→ **Your instructions**
Nothing but the line with "What is the" and the lines after it, through the end of the records below, is to be repeated, exactly as it is.

(Questions about shapes in pictures)
* * * * * * * * *
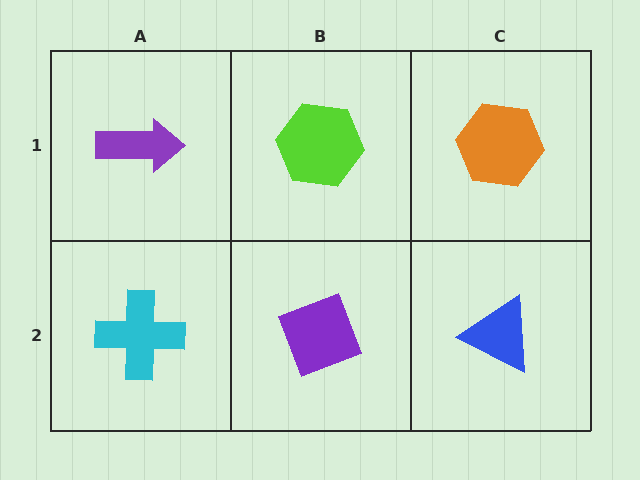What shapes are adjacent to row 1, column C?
A blue triangle (row 2, column C), a lime hexagon (row 1, column B).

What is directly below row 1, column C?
A blue triangle.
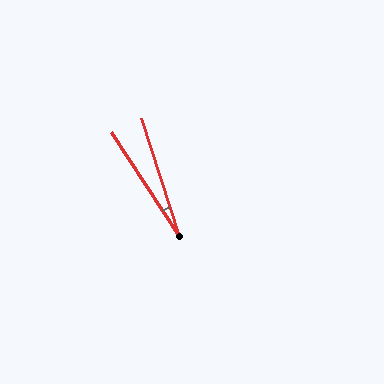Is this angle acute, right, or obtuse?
It is acute.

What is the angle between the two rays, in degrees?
Approximately 15 degrees.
* * * * * * * * *
→ **Expected answer**
What is the angle between the two rays, in degrees?
Approximately 15 degrees.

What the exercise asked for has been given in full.